*** Material supplied
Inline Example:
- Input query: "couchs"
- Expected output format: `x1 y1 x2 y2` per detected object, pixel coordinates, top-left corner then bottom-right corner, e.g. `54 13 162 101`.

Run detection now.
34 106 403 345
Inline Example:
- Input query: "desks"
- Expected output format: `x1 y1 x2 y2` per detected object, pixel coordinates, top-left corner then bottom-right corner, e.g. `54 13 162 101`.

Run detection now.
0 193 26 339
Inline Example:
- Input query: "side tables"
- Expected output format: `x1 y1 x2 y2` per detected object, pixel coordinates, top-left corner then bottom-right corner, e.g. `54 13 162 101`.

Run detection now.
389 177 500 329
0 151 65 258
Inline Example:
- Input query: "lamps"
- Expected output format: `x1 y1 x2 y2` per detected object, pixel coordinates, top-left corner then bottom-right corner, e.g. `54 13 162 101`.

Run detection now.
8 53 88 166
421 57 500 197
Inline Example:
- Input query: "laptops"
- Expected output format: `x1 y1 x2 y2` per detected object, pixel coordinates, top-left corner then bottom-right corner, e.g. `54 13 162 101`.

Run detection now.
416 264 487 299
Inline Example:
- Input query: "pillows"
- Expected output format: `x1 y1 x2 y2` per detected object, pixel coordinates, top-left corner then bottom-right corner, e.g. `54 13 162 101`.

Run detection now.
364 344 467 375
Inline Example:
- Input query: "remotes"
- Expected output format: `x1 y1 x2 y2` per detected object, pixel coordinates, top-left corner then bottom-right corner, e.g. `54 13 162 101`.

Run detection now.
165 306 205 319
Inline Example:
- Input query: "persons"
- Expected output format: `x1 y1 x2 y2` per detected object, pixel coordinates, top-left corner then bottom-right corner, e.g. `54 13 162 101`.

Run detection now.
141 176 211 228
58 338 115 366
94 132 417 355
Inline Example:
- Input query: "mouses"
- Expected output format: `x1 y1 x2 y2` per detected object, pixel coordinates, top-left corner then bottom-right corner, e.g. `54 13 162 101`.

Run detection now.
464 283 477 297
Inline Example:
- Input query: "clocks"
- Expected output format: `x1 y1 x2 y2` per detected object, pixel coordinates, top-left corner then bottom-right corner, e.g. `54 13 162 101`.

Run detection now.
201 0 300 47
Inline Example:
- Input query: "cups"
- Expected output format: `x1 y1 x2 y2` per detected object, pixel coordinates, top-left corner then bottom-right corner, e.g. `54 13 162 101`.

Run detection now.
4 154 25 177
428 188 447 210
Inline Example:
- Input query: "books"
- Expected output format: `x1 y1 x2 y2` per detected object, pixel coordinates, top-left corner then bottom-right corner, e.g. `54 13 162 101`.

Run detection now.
******
▸ What is asked
Copy out everything from the first line down to the line containing "0 193 26 339", with both ends included and each line kept the same.

▸ The output
Inline Example:
- Input query: "couchs"
- Expected output format: `x1 y1 x2 y2` per detected object, pixel coordinates, top-left corner then bottom-right corner, e.g. `54 13 162 101`.

Run detection now.
34 106 403 345
Inline Example:
- Input query: "desks"
- Expected output format: `x1 y1 x2 y2` per detected object, pixel coordinates, top-left corner then bottom-right corner, e.g. `54 13 162 101`.

Run detection now.
0 193 26 339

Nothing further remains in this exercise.